* [Written problem]: Write out word for word the lines of the records below, starting with the line that contains "Image attached. Detect" and going on through the last line of the records.

* [Supplied information]:
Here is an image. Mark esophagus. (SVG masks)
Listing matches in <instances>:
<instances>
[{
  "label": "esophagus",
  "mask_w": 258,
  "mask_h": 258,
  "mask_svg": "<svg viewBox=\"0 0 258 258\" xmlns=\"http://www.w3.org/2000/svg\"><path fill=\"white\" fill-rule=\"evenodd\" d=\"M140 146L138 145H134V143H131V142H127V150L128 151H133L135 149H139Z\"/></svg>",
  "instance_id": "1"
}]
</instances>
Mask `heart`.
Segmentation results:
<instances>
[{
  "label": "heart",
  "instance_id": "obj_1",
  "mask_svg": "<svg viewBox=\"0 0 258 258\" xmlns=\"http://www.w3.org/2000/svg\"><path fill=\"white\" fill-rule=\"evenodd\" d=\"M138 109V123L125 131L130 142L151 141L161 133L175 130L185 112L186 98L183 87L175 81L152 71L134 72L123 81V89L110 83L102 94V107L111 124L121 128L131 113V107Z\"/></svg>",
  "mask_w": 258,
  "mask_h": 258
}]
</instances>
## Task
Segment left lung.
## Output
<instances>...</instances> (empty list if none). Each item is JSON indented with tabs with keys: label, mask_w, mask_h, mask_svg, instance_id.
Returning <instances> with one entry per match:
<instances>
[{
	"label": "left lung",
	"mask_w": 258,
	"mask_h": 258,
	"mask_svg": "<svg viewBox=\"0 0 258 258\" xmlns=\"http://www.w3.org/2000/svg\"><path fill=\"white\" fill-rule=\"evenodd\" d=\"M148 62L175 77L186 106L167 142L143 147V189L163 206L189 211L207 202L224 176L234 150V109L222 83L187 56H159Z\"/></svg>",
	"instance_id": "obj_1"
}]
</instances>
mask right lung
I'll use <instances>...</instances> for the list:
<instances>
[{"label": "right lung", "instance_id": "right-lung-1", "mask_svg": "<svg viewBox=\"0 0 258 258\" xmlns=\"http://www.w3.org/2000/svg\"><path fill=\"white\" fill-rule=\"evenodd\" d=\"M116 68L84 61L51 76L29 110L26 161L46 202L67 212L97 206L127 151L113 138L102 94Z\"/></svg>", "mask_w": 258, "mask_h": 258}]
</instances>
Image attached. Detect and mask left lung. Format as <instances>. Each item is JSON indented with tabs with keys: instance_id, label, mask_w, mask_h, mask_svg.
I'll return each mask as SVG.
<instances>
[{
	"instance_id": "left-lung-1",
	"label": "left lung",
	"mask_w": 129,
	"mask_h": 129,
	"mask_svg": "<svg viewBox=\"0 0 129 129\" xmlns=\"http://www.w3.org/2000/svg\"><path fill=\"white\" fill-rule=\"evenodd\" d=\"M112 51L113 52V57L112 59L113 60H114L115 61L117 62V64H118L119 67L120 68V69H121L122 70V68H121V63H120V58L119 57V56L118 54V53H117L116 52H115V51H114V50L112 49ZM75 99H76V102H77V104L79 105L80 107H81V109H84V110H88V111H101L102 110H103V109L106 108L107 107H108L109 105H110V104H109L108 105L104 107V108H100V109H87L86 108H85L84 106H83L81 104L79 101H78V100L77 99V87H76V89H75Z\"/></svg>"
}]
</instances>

* [Result of the task]:
Image attached. Detect and mask left lung. Format as <instances>. Each item is JSON indented with tabs with keys: instance_id, label, mask_w, mask_h, mask_svg.
I'll return each mask as SVG.
<instances>
[{
	"instance_id": "left-lung-1",
	"label": "left lung",
	"mask_w": 129,
	"mask_h": 129,
	"mask_svg": "<svg viewBox=\"0 0 129 129\" xmlns=\"http://www.w3.org/2000/svg\"><path fill=\"white\" fill-rule=\"evenodd\" d=\"M112 51L113 52V57L112 59L113 60H114L115 61L117 62V64H118L119 67L120 68V69H121L122 70V68H121V63H120V58L119 57V56L118 54V53H117L116 52H115V51H114V50L112 49ZM75 99H76V102H77V104L79 105L80 107H81V109H84V110H88V111H101L102 110H103V109L106 108L107 107H108L109 105H110V104H109L108 105L104 107V108H100V109H87L86 108H85L84 106H83L81 104L79 101H78V100L77 99V87H76V89H75Z\"/></svg>"
}]
</instances>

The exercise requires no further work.